◆ **RECORDS SUPPLIED**:
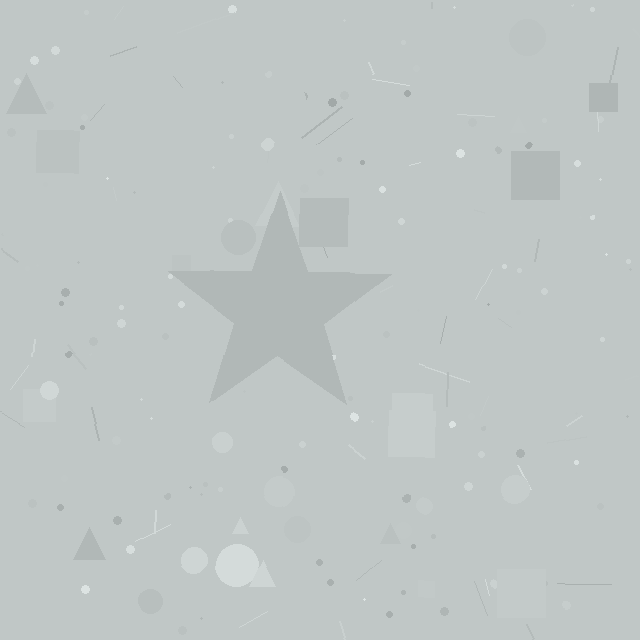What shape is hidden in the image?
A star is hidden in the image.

==

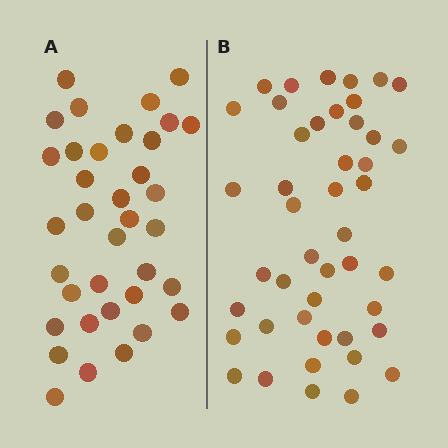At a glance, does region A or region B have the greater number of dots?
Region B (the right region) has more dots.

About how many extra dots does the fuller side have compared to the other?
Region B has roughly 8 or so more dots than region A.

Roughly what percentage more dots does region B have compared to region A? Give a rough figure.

◆ **THE TASK**: Of the entries above, repeat exactly the lines from the line with "About how many" through the line with "Roughly what percentage", both of them included.

◆ **SOLUTION FOR THIS PROBLEM**:
About how many extra dots does the fuller side have compared to the other?
Region B has roughly 8 or so more dots than region A.

Roughly what percentage more dots does region B have compared to region A? Give a rough figure.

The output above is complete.